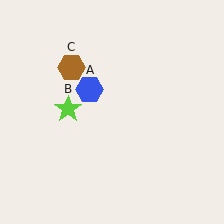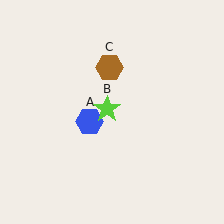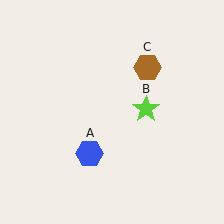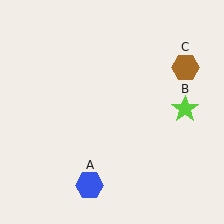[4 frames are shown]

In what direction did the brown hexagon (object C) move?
The brown hexagon (object C) moved right.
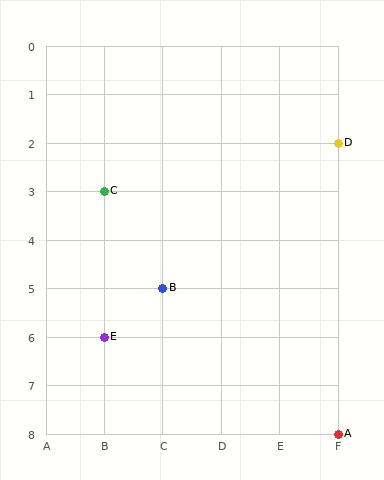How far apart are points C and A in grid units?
Points C and A are 4 columns and 5 rows apart (about 6.4 grid units diagonally).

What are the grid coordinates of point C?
Point C is at grid coordinates (B, 3).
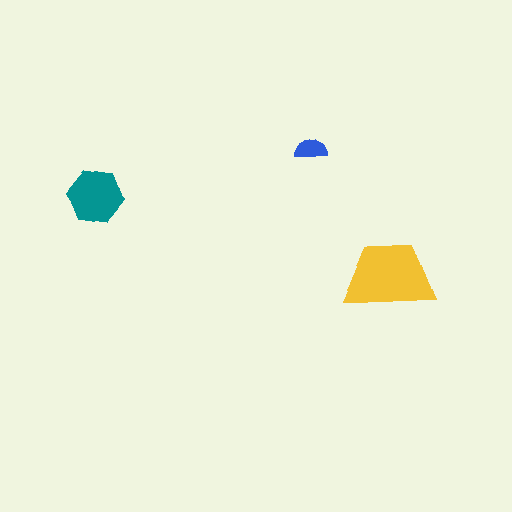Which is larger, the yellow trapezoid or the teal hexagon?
The yellow trapezoid.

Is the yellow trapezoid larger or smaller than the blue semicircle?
Larger.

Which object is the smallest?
The blue semicircle.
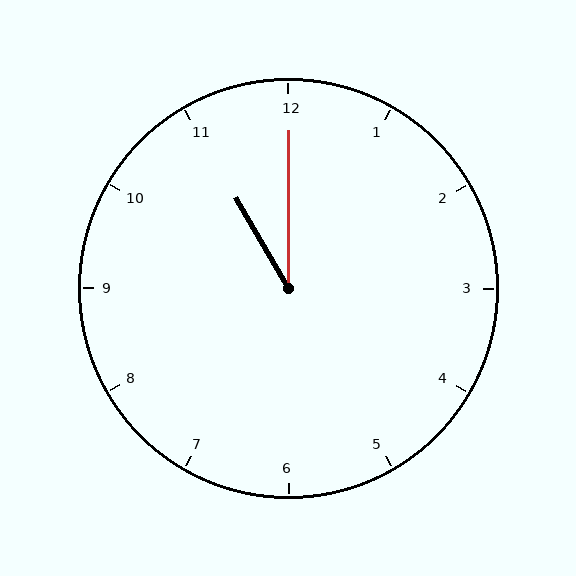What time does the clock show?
11:00.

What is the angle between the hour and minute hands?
Approximately 30 degrees.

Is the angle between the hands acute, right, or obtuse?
It is acute.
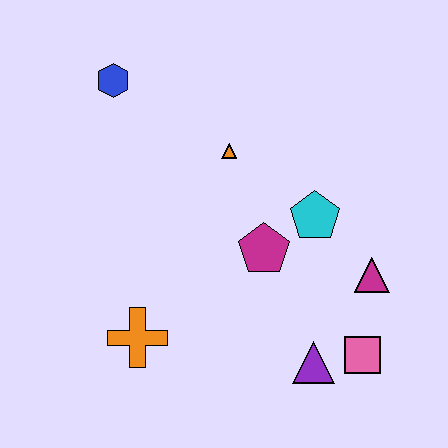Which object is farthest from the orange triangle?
The pink square is farthest from the orange triangle.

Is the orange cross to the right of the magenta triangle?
No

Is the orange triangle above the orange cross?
Yes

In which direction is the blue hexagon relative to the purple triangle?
The blue hexagon is above the purple triangle.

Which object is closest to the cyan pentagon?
The magenta pentagon is closest to the cyan pentagon.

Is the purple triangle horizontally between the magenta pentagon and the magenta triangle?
Yes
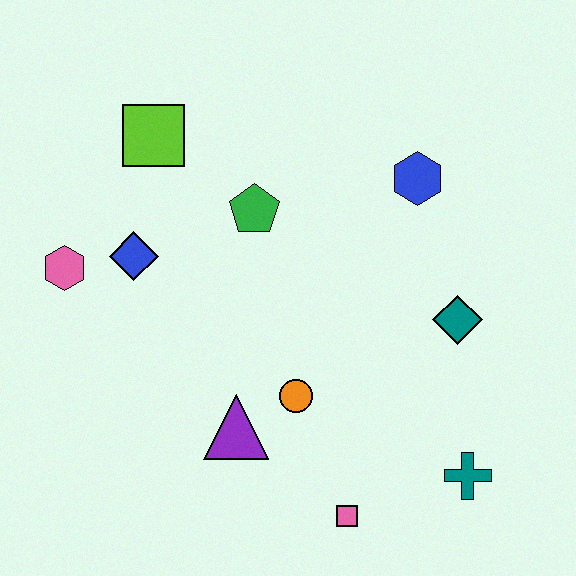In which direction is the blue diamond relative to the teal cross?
The blue diamond is to the left of the teal cross.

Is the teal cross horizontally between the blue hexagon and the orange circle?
No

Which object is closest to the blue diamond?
The pink hexagon is closest to the blue diamond.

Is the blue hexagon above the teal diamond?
Yes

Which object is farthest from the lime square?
The teal cross is farthest from the lime square.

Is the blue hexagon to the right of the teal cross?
No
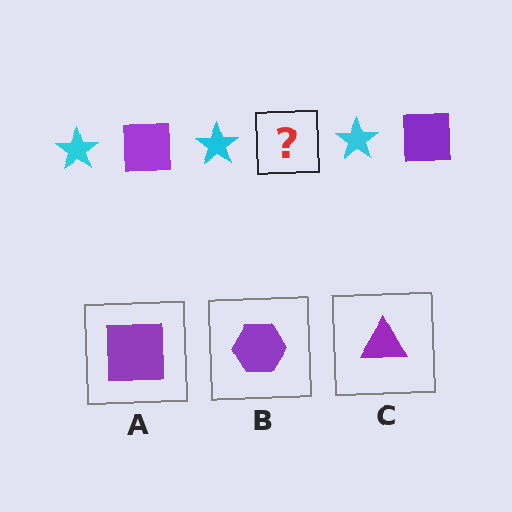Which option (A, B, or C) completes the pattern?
A.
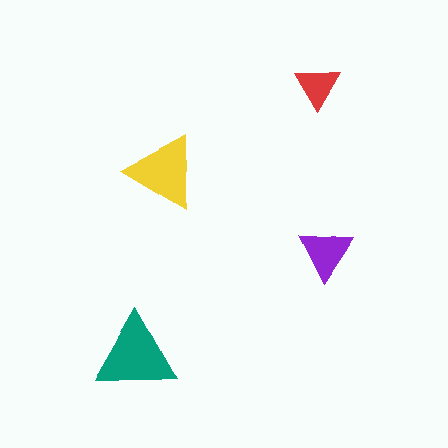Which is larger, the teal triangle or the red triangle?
The teal one.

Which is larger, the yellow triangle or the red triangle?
The yellow one.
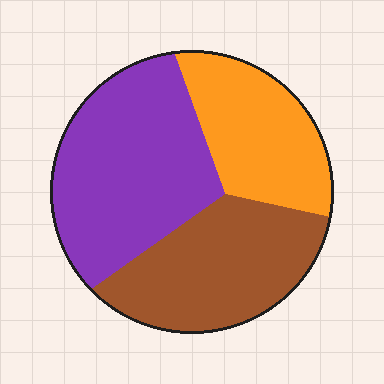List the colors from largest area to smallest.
From largest to smallest: purple, brown, orange.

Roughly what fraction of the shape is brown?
Brown takes up between a sixth and a third of the shape.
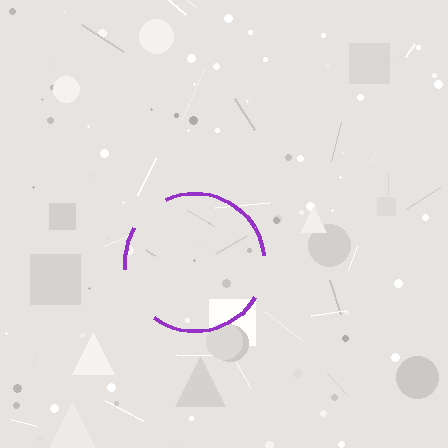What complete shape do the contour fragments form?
The contour fragments form a circle.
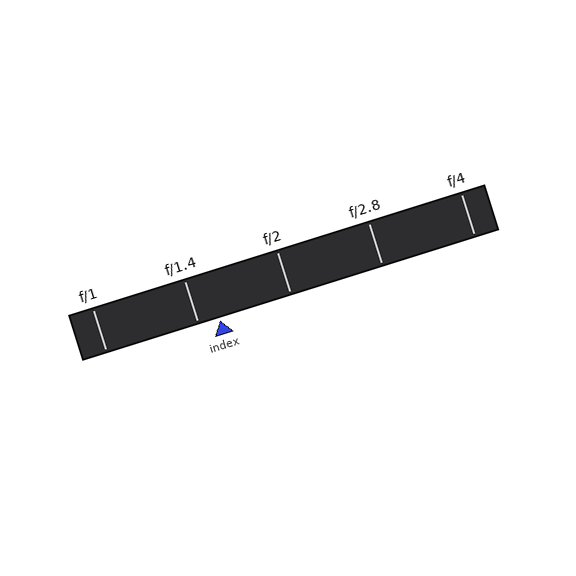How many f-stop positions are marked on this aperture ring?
There are 5 f-stop positions marked.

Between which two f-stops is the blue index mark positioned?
The index mark is between f/1.4 and f/2.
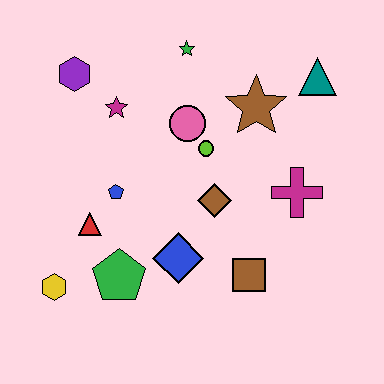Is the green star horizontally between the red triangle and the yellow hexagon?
No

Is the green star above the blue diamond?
Yes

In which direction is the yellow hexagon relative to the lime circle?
The yellow hexagon is to the left of the lime circle.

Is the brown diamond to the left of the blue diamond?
No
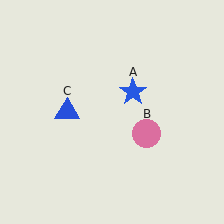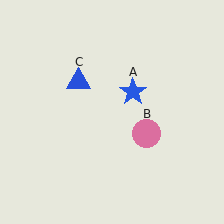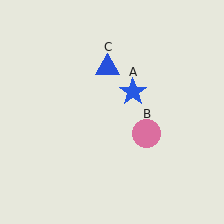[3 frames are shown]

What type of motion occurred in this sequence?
The blue triangle (object C) rotated clockwise around the center of the scene.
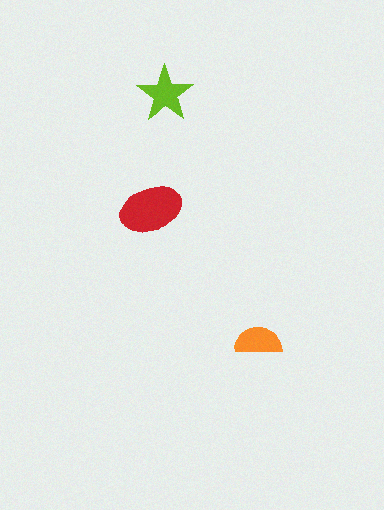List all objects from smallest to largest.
The orange semicircle, the lime star, the red ellipse.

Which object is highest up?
The lime star is topmost.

◇ ◇ ◇ ◇ ◇ ◇ ◇

* The exercise: Copy, exactly and exclusively, the lines beginning with the one that contains "List all objects from smallest to largest." and ending with the last line of the listing; pictures are to be omitted.

* Exercise response:
List all objects from smallest to largest.
The orange semicircle, the lime star, the red ellipse.

Which object is highest up?
The lime star is topmost.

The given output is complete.